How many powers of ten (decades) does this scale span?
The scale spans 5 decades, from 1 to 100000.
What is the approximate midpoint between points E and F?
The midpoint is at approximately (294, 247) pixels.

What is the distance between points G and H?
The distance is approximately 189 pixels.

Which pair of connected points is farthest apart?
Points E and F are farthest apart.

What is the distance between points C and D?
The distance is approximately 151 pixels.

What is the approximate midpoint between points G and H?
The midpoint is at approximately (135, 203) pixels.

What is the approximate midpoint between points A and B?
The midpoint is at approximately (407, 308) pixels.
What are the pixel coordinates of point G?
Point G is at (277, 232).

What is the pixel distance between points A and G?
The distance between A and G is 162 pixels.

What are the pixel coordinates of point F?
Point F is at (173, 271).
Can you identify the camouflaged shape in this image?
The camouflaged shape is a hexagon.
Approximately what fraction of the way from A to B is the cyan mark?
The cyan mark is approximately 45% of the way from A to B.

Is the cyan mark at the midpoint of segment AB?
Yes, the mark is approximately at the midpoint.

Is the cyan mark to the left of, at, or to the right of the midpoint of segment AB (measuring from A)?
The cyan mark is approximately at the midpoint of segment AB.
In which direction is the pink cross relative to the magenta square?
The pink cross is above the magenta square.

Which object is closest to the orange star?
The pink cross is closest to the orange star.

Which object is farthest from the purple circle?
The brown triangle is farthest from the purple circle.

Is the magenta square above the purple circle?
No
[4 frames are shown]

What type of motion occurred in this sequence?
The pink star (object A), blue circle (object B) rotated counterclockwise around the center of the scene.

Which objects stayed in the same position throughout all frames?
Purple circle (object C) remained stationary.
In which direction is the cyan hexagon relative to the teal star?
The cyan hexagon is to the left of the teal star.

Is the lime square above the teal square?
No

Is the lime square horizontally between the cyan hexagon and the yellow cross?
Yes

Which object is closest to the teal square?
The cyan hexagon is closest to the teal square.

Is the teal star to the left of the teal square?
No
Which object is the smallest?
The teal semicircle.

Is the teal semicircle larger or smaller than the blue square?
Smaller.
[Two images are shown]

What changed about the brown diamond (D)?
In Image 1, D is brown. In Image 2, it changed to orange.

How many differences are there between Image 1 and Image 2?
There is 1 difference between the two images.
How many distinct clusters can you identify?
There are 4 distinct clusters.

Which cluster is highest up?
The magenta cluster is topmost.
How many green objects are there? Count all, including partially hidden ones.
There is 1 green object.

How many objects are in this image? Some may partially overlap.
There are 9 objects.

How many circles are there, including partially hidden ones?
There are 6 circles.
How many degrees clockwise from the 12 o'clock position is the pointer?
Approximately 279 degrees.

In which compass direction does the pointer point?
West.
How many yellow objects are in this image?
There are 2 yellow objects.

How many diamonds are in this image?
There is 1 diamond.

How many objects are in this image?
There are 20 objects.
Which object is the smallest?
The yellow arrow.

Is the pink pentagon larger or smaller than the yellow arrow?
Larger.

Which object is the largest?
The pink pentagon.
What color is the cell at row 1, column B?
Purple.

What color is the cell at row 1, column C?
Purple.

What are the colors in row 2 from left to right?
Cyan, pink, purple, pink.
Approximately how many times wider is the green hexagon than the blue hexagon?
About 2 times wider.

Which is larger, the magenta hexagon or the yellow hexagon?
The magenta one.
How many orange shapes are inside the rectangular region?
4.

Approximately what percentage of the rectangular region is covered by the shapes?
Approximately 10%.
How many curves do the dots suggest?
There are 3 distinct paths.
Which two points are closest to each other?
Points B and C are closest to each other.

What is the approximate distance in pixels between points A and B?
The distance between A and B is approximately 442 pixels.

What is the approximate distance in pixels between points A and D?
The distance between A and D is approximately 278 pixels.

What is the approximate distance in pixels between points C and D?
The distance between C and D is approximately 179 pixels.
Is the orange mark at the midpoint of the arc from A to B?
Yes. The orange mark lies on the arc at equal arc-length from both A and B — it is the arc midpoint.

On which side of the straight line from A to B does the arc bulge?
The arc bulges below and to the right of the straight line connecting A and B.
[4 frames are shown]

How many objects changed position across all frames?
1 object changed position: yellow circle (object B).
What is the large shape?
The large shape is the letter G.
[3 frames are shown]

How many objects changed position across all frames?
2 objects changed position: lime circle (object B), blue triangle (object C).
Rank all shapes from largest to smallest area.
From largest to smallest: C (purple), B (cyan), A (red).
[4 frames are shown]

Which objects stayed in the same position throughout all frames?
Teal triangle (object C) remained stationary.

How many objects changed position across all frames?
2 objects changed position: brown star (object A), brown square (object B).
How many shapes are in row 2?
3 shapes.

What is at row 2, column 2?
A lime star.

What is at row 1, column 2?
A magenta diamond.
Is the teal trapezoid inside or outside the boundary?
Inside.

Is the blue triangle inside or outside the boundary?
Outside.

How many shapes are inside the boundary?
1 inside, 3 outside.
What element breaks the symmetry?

* * * *

Required work →
Please repeat the listing exactly, with nothing left out.

The answer →
How many powers of ten (decades) does this scale span?
The scale spans 5 decades, from 1 to 100000.
What is the approximate midpoint between points E and F?
The midpoint is at approximately (294, 247) pixels.

What is the distance between points G and H?
The distance is approximately 189 pixels.

Which pair of connected points is farthest apart?
Points E and F are farthest apart.

What is the distance between points C and D?
The distance is approximately 151 pixels.

What is the approximate midpoint between points G and H?
The midpoint is at approximately (135, 203) pixels.

What is the approximate midpoint between points A and B?
The midpoint is at approximately (407, 308) pixels.
What are the pixel coordinates of point G?
Point G is at (277, 232).

What is the pixel distance between points A and G?
The distance between A and G is 162 pixels.

What are the pixel coordinates of point F?
Point F is at (173, 271).
Can you identify the camouflaged shape in this image?
The camouflaged shape is a hexagon.
Approximately what fraction of the way from A to B is the cyan mark?
The cyan mark is approximately 45% of the way from A to B.

Is the cyan mark at the midpoint of segment AB?
Yes, the mark is approximately at the midpoint.

Is the cyan mark to the left of, at, or to the right of the midpoint of segment AB (measuring from A)?
The cyan mark is approximately at the midpoint of segment AB.
In which direction is the pink cross relative to the magenta square?
The pink cross is above the magenta square.

Which object is closest to the orange star?
The pink cross is closest to the orange star.

Which object is farthest from the purple circle?
The brown triangle is farthest from the purple circle.

Is the magenta square above the purple circle?
No
[4 frames are shown]

What type of motion occurred in this sequence?
The pink star (object A), blue circle (object B) rotated counterclockwise around the center of the scene.

Which objects stayed in the same position throughout all frames?
Purple circle (object C) remained stationary.
In which direction is the cyan hexagon relative to the teal star?
The cyan hexagon is to the left of the teal star.

Is the lime square above the teal square?
No

Is the lime square horizontally between the cyan hexagon and the yellow cross?
Yes

Which object is closest to the teal square?
The cyan hexagon is closest to the teal square.

Is the teal star to the left of the teal square?
No
Which object is the smallest?
The teal semicircle.

Is the teal semicircle larger or smaller than the blue square?
Smaller.
[Two images are shown]

What changed about the brown diamond (D)?
In Image 1, D is brown. In Image 2, it changed to orange.

How many differences are there between Image 1 and Image 2?
There is 1 difference between the two images.
How many distinct clusters can you identify?
There are 4 distinct clusters.

Which cluster is highest up?
The magenta cluster is topmost.
How many green objects are there? Count all, including partially hidden ones.
There is 1 green object.

How many objects are in this image? Some may partially overlap.
There are 9 objects.

How many circles are there, including partially hidden ones?
There are 6 circles.
How many degrees clockwise from the 12 o'clock position is the pointer?
Approximately 279 degrees.

In which compass direction does the pointer point?
West.
How many yellow objects are in this image?
There are 2 yellow objects.

How many diamonds are in this image?
There is 1 diamond.

How many objects are in this image?
There are 20 objects.
Which object is the smallest?
The yellow arrow.

Is the pink pentagon larger or smaller than the yellow arrow?
Larger.

Which object is the largest?
The pink pentagon.
What color is the cell at row 1, column B?
Purple.

What color is the cell at row 1, column C?
Purple.

What are the colors in row 2 from left to right?
Cyan, pink, purple, pink.
Approximately how many times wider is the green hexagon than the blue hexagon?
About 2 times wider.

Which is larger, the magenta hexagon or the yellow hexagon?
The magenta one.
How many orange shapes are inside the rectangular region?
4.

Approximately what percentage of the rectangular region is covered by the shapes?
Approximately 10%.
How many curves do the dots suggest?
There are 3 distinct paths.
Which two points are closest to each other?
Points B and C are closest to each other.

What is the approximate distance in pixels between points A and B?
The distance between A and B is approximately 442 pixels.

What is the approximate distance in pixels between points A and D?
The distance between A and D is approximately 278 pixels.

What is the approximate distance in pixels between points C and D?
The distance between C and D is approximately 179 pixels.
Is the orange mark at the midpoint of the arc from A to B?
Yes. The orange mark lies on the arc at equal arc-length from both A and B — it is the arc midpoint.

On which side of the straight line from A to B does the arc bulge?
The arc bulges below and to the right of the straight line connecting A and B.
[4 frames are shown]

How many objects changed position across all frames?
1 object changed position: yellow circle (object B).
What is the large shape?
The large shape is the letter G.
[3 frames are shown]

How many objects changed position across all frames?
2 objects changed position: lime circle (object B), blue triangle (object C).
Rank all shapes from largest to smallest area.
From largest to smallest: C (purple), B (cyan), A (red).
[4 frames are shown]

Which objects stayed in the same position throughout all frames?
Teal triangle (object C) remained stationary.

How many objects changed position across all frames?
2 objects changed position: brown star (object A), brown square (object B).
How many shapes are in row 2?
3 shapes.

What is at row 2, column 2?
A lime star.

What is at row 1, column 2?
A magenta diamond.
Is the teal trapezoid inside or outside the boundary?
Inside.

Is the blue triangle inside or outside the boundary?
Outside.

How many shapes are inside the boundary?
1 inside, 3 outside.
What element breaks the symmetry?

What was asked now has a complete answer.